Given exercise: Omit the pictures, please, and give each record below again exactly.

━━━ Exercise input ━━━

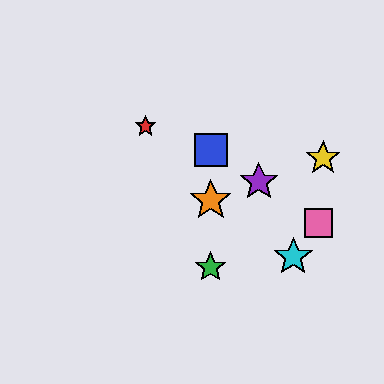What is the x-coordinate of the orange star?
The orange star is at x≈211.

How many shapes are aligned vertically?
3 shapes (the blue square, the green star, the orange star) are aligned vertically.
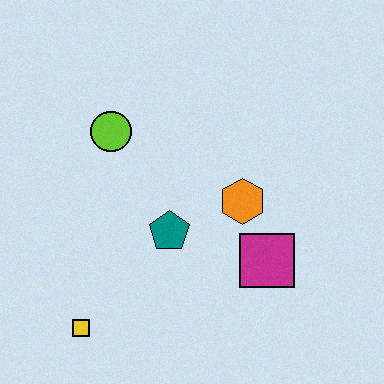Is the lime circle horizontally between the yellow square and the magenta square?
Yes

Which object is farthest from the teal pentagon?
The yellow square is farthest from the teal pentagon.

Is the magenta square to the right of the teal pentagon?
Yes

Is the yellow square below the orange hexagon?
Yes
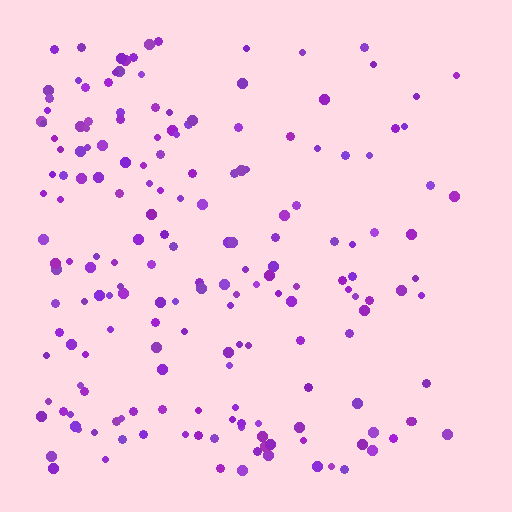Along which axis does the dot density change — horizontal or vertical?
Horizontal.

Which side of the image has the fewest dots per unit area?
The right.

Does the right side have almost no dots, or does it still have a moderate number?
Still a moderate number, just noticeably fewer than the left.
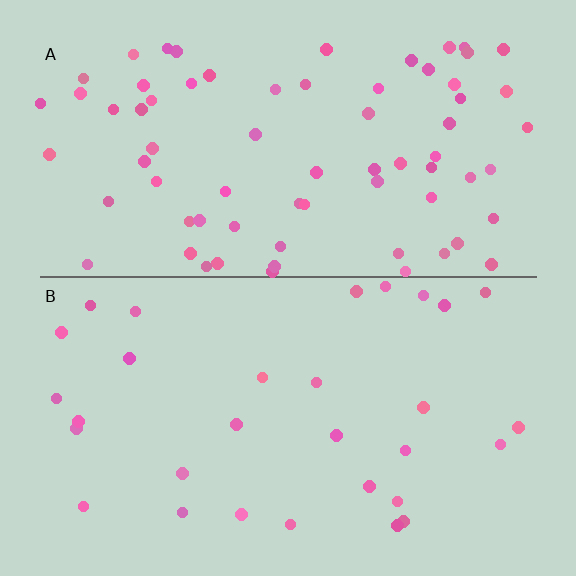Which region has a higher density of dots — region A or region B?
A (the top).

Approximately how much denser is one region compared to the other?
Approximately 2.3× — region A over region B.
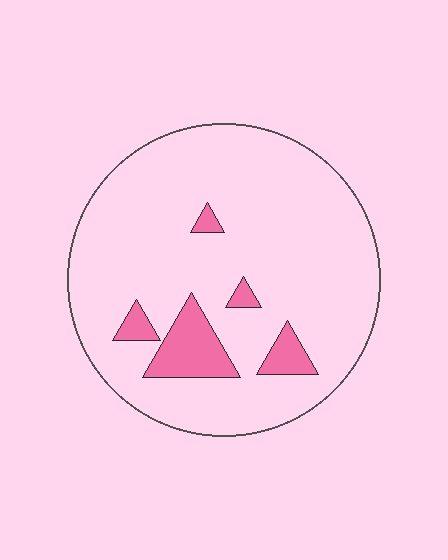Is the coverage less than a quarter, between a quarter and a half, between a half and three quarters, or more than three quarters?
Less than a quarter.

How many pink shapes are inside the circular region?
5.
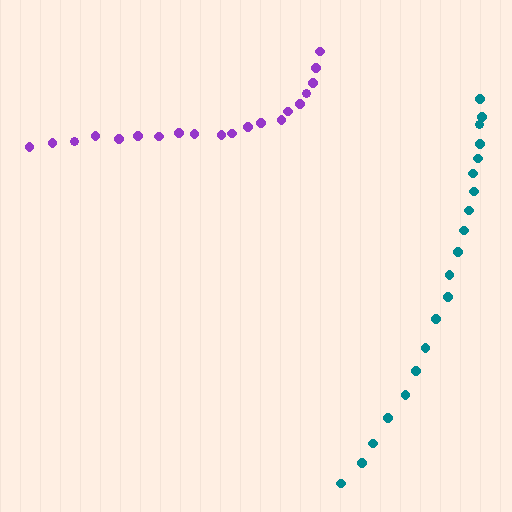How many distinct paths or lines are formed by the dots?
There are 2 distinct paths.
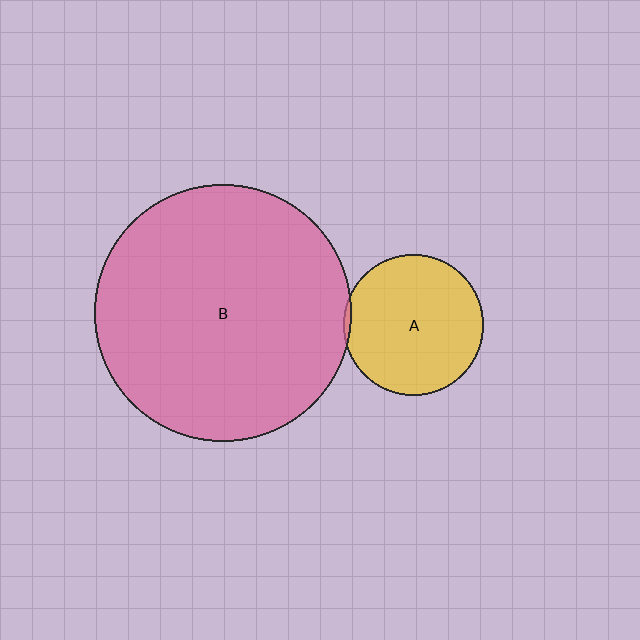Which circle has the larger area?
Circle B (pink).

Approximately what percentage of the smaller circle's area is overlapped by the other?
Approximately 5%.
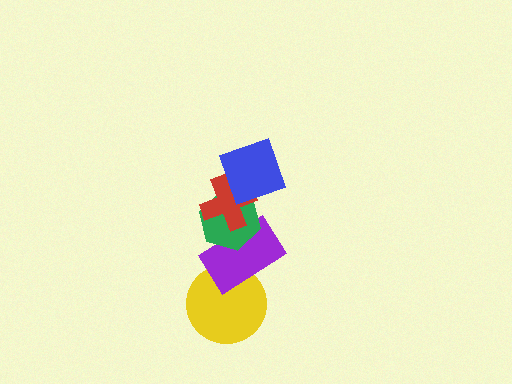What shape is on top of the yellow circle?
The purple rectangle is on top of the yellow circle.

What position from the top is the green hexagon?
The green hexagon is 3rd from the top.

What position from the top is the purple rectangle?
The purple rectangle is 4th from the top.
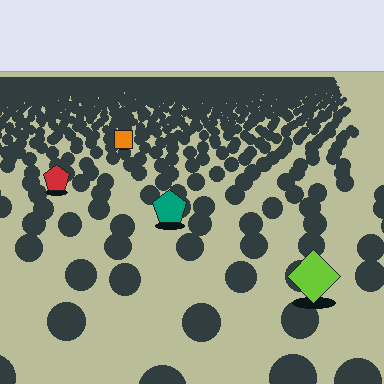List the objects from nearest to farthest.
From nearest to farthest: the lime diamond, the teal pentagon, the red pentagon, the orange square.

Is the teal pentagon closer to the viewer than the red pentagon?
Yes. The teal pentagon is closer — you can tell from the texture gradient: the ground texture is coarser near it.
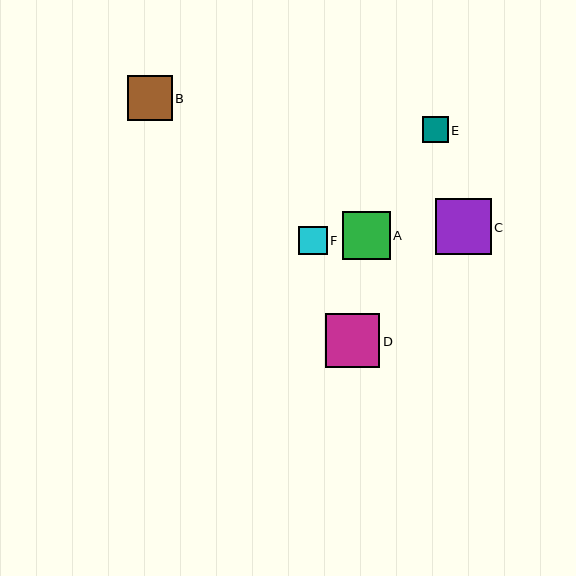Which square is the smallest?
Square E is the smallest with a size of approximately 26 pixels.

━━━

Output:
What is the x-coordinate of the orange star?
The orange star is at x≈211.

How many shapes are aligned vertically?
3 shapes (the blue square, the green star, the orange star) are aligned vertically.
Is the lime circle horizontally between the yellow square and the magenta square?
Yes

Which object is farthest from the teal pentagon?
The yellow square is farthest from the teal pentagon.

Is the magenta square to the right of the teal pentagon?
Yes

Is the yellow square below the orange hexagon?
Yes
Along which axis does the dot density change — horizontal or vertical?
Horizontal.

Which side of the image has the fewest dots per unit area?
The right.

Does the right side have almost no dots, or does it still have a moderate number?
Still a moderate number, just noticeably fewer than the left.
Which region has a higher density of dots — region A or region B?
A (the top).

Approximately how much denser is one region compared to the other?
Approximately 2.3× — region A over region B.
Is the coverage less than a quarter, between a quarter and a half, between a half and three quarters, or more than three quarters?
Less than a quarter.

How many pink shapes are inside the circular region?
5.
How many distinct paths or lines are formed by the dots?
There are 2 distinct paths.
Which circle has the larger area?
Circle B (pink).

Approximately what percentage of the smaller circle's area is overlapped by the other?
Approximately 5%.
What shape is on top of the yellow circle?
The purple rectangle is on top of the yellow circle.

What position from the top is the green hexagon?
The green hexagon is 3rd from the top.

What position from the top is the purple rectangle?
The purple rectangle is 4th from the top.
List the objects from nearest to farthest.
From nearest to farthest: the lime diamond, the teal pentagon, the red pentagon, the orange square.

Is the teal pentagon closer to the viewer than the red pentagon?
Yes. The teal pentagon is closer — you can tell from the texture gradient: the ground texture is coarser near it.
Which square is the smallest?
Square E is the smallest with a size of approximately 26 pixels.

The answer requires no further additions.